--- start of PROVIDED RECORDS ---

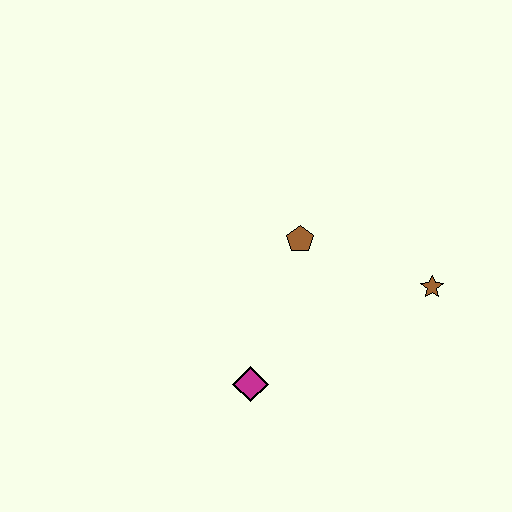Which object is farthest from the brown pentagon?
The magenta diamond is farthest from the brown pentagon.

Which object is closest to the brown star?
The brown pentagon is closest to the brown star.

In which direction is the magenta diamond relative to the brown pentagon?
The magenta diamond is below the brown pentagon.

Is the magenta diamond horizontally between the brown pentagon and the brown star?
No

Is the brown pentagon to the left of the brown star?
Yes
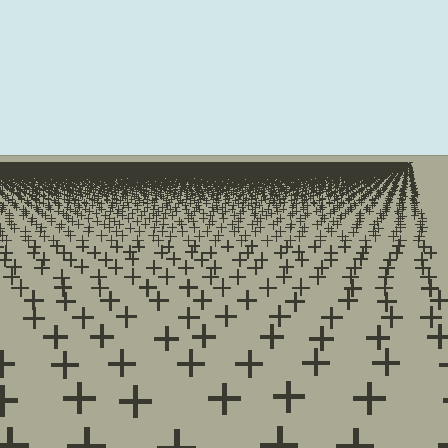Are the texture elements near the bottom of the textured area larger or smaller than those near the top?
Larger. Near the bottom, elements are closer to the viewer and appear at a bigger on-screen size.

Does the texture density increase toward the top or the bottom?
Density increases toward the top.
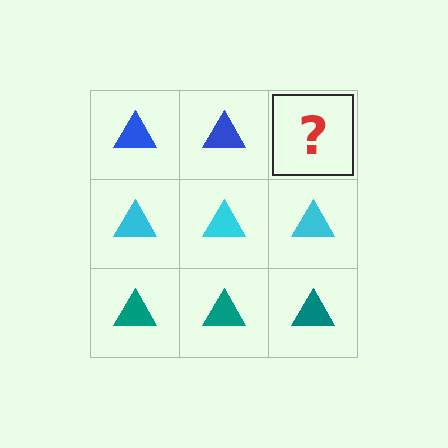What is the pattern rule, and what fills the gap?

--- end of PROVIDED RECORDS ---
--- start of PROVIDED RECORDS ---

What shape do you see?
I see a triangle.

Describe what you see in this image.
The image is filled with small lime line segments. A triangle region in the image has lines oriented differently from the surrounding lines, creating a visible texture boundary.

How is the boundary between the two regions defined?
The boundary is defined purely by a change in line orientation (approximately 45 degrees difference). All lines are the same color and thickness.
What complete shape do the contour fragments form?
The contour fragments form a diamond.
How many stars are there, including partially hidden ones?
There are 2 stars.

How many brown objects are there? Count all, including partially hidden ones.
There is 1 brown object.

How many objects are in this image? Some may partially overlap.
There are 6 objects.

--- end of PROVIDED RECORDS ---
--- start of PROVIDED RECORDS ---

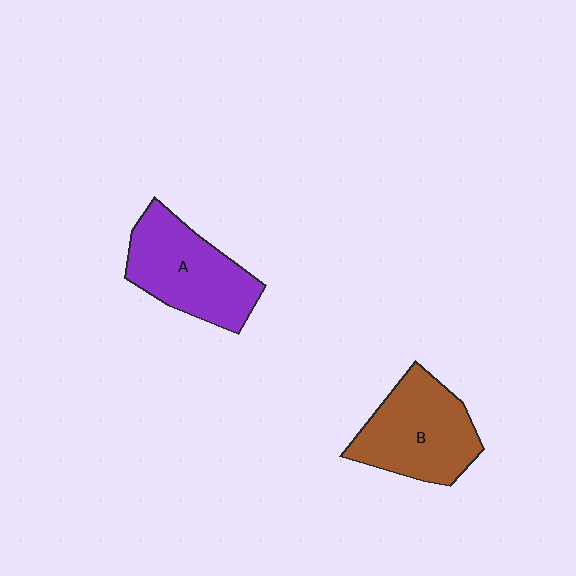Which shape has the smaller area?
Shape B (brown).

--- end of PROVIDED RECORDS ---

PROBLEM TO SOLVE.
Give again, exactly as written, only the lines that start at the one with "Are the texture" and end at the one with "What is the", both included. Skip any pictures.

THE SOLUTION.
Are the texture elements near the bottom of the textured area larger or smaller than those near the top?
Larger. Near the bottom, elements are closer to the viewer and appear at a bigger on-screen size.

Does the texture density increase toward the top or the bottom?
Density increases toward the top.
What is the pattern rule, and what fills the gap?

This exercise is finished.